▸ **THE PROBLEM**
Your answer must be an exact copy of the entries below, with no pictures in it.

▸ **ENTRIES SUPPLIED**
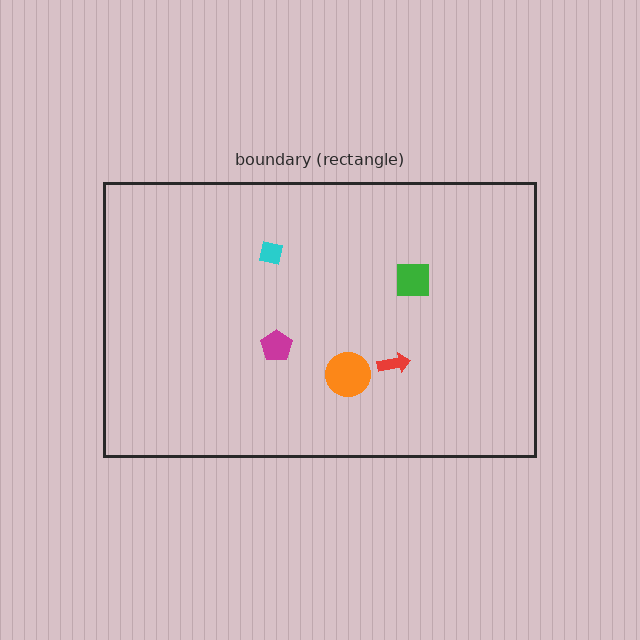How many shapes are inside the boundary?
5 inside, 0 outside.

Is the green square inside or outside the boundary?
Inside.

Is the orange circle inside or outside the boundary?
Inside.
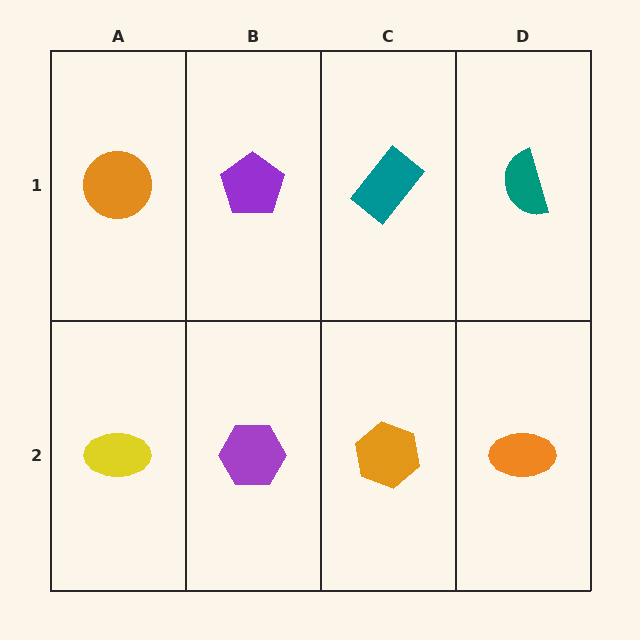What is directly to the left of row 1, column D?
A teal rectangle.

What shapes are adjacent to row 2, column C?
A teal rectangle (row 1, column C), a purple hexagon (row 2, column B), an orange ellipse (row 2, column D).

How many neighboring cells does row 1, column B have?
3.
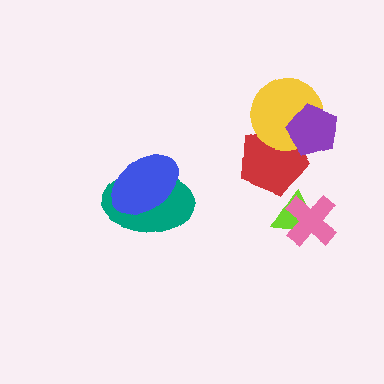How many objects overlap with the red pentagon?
2 objects overlap with the red pentagon.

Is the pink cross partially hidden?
No, no other shape covers it.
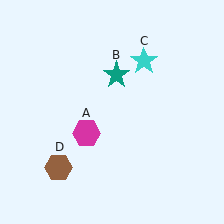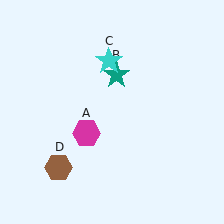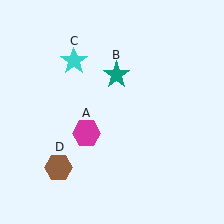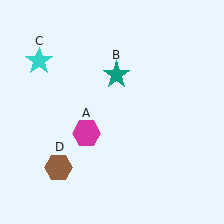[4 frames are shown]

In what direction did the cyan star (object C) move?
The cyan star (object C) moved left.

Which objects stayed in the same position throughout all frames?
Magenta hexagon (object A) and teal star (object B) and brown hexagon (object D) remained stationary.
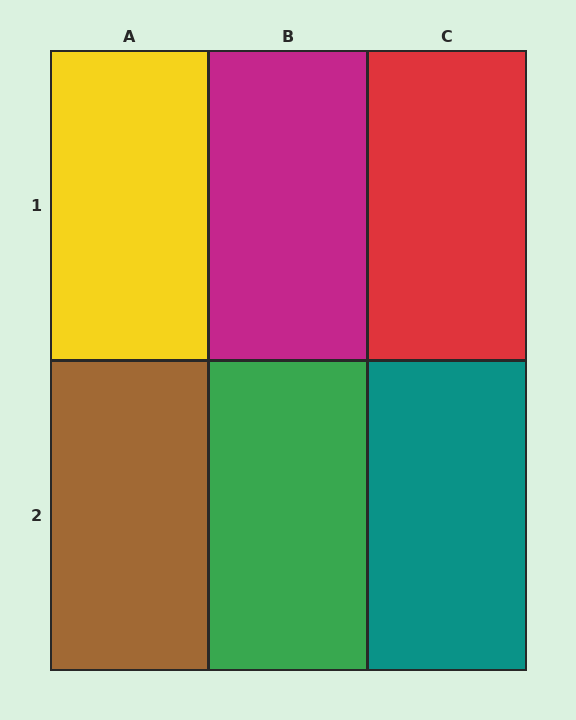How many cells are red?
1 cell is red.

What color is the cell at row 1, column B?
Magenta.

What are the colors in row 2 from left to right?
Brown, green, teal.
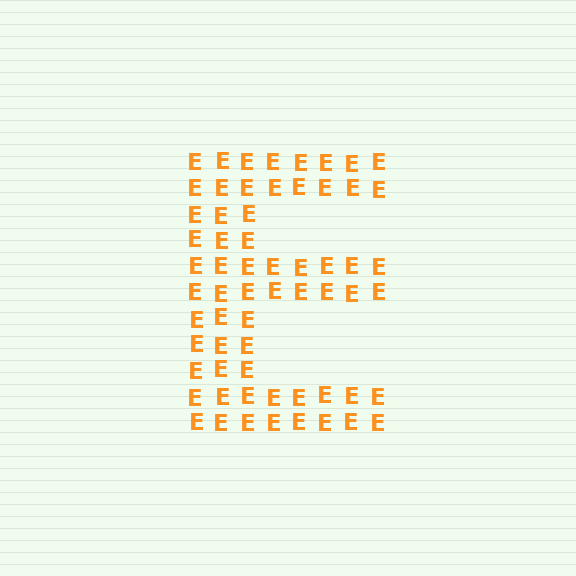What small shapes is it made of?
It is made of small letter E's.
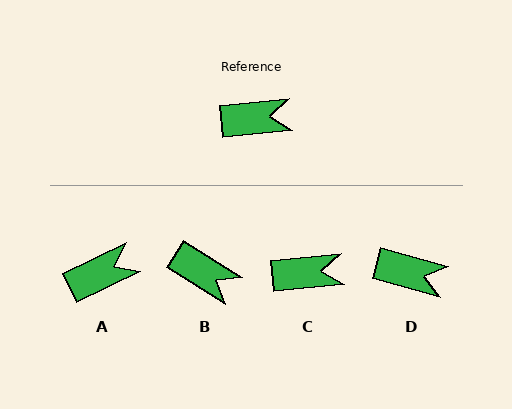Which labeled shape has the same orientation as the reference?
C.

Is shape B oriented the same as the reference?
No, it is off by about 38 degrees.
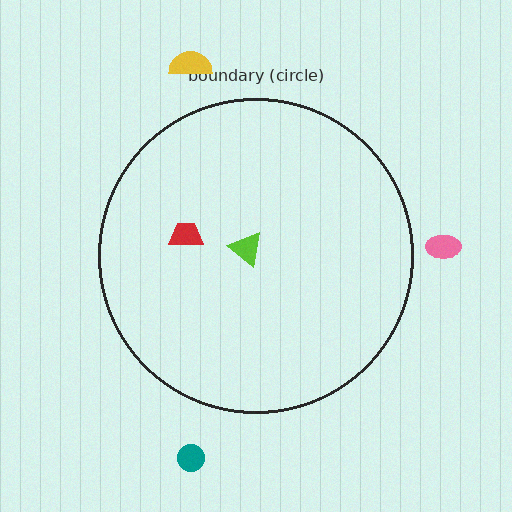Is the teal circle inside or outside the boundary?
Outside.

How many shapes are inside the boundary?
2 inside, 3 outside.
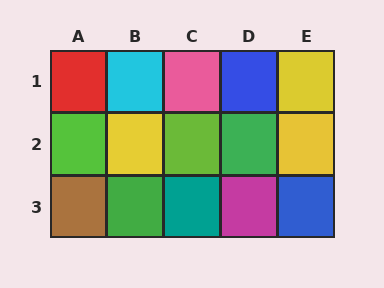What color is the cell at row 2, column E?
Yellow.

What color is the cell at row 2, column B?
Yellow.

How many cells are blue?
2 cells are blue.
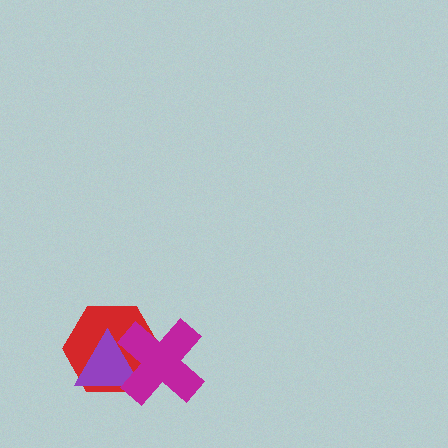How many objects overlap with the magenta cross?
2 objects overlap with the magenta cross.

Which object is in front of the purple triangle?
The magenta cross is in front of the purple triangle.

▸ **SOLUTION TO THE EXERCISE**
How many shapes are inside the boundary?
5 inside, 0 outside.

Is the green square inside or outside the boundary?
Inside.

Is the orange circle inside or outside the boundary?
Inside.
What is directly to the left of row 1, column D?
A teal rectangle.

What shapes are adjacent to row 2, column C?
A teal rectangle (row 1, column C), a purple hexagon (row 2, column B), an orange ellipse (row 2, column D).

How many neighboring cells does row 1, column B have?
3.
How many objects overlap with the red pentagon?
2 objects overlap with the red pentagon.

Is the pink cross partially hidden?
No, no other shape covers it.
[4 frames are shown]

In what direction did the cyan star (object C) move?
The cyan star (object C) moved left.

Which objects stayed in the same position throughout all frames?
Magenta hexagon (object A) and teal star (object B) and brown hexagon (object D) remained stationary.
How many cells are red?
1 cell is red.

What color is the cell at row 1, column B?
Magenta.

What are the colors in row 2 from left to right?
Brown, green, teal.
What small shapes is it made of?
It is made of small letter E's.
Which labeled shape has the same orientation as the reference?
C.

Is shape B oriented the same as the reference?
No, it is off by about 38 degrees.
Is the teal circle inside or outside the boundary?
Outside.

How many shapes are inside the boundary?
2 inside, 3 outside.
What color is the cell at row 2, column E?
Yellow.

What color is the cell at row 2, column B?
Yellow.

How many cells are blue?
2 cells are blue.
How many objects overlap with the magenta cross?
2 objects overlap with the magenta cross.

Which object is in front of the purple triangle?
The magenta cross is in front of the purple triangle.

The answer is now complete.